### Task to carry out
Leave out the pictures and repeat every record exactly.
## Start Supplied material
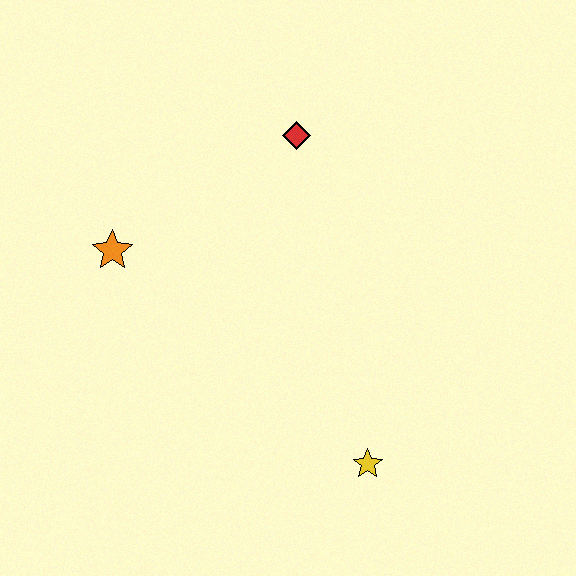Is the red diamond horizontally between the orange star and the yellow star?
Yes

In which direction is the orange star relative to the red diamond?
The orange star is to the left of the red diamond.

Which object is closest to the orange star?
The red diamond is closest to the orange star.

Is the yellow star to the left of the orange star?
No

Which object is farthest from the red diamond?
The yellow star is farthest from the red diamond.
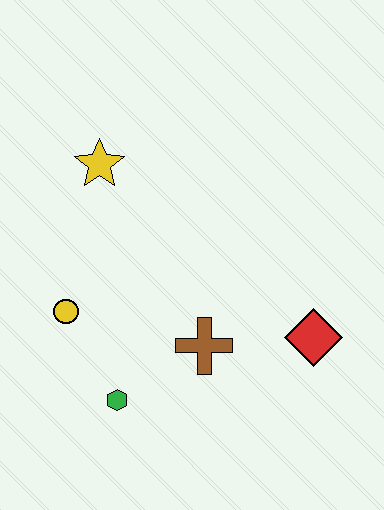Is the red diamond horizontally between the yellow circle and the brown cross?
No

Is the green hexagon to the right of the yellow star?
Yes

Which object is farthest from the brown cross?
The yellow star is farthest from the brown cross.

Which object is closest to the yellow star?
The yellow circle is closest to the yellow star.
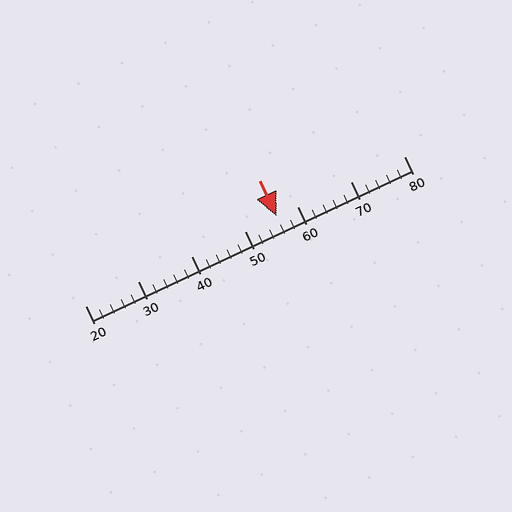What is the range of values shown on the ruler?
The ruler shows values from 20 to 80.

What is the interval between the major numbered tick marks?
The major tick marks are spaced 10 units apart.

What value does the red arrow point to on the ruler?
The red arrow points to approximately 56.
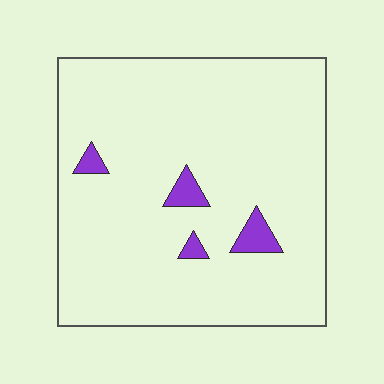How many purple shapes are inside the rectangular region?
4.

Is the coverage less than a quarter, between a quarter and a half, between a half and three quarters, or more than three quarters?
Less than a quarter.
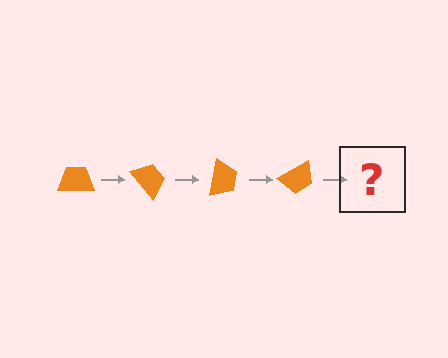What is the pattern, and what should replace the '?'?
The pattern is that the trapezoid rotates 50 degrees clockwise each step. The '?' should be an orange trapezoid rotated 200 degrees clockwise.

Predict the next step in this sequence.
The next step is an orange trapezoid rotated 200 degrees clockwise.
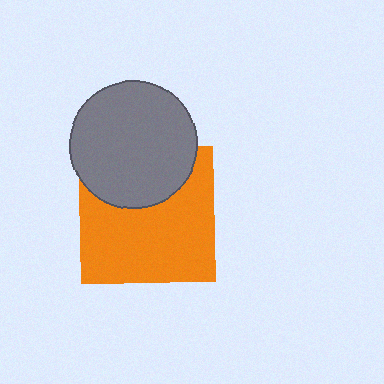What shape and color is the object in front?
The object in front is a gray circle.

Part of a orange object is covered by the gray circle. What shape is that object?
It is a square.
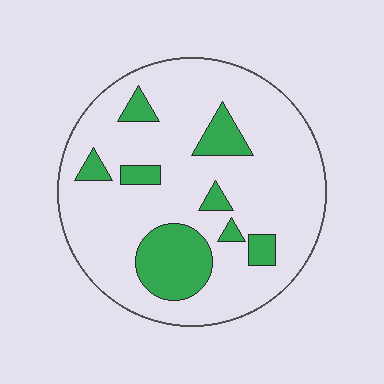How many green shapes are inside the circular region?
8.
## End Supplied material
### Response
Is the red diamond horizontally between the orange star and the yellow star?
Yes

In which direction is the orange star relative to the red diamond?
The orange star is to the left of the red diamond.

Which object is closest to the orange star?
The red diamond is closest to the orange star.

Is the yellow star to the left of the orange star?
No

Which object is farthest from the red diamond?
The yellow star is farthest from the red diamond.
Is the red diamond horizontally between the yellow circle and the brown cross?
No

Is the green hexagon to the right of the yellow star?
Yes

Which object is farthest from the brown cross?
The yellow star is farthest from the brown cross.

Which object is closest to the yellow star?
The yellow circle is closest to the yellow star.
What is the range of values shown on the ruler?
The ruler shows values from 20 to 80.

What is the interval between the major numbered tick marks?
The major tick marks are spaced 10 units apart.

What value does the red arrow point to on the ruler?
The red arrow points to approximately 56.
How many purple shapes are inside the rectangular region?
4.

Is the coverage less than a quarter, between a quarter and a half, between a half and three quarters, or more than three quarters?
Less than a quarter.
What is the pattern, and what should replace the '?'?
The pattern is that the trapezoid rotates 50 degrees clockwise each step. The '?' should be an orange trapezoid rotated 200 degrees clockwise.

Predict the next step in this sequence.
The next step is an orange trapezoid rotated 200 degrees clockwise.
What shape and color is the object in front?
The object in front is a gray circle.

Part of a orange object is covered by the gray circle. What shape is that object?
It is a square.
How many green shapes are inside the circular region?
8.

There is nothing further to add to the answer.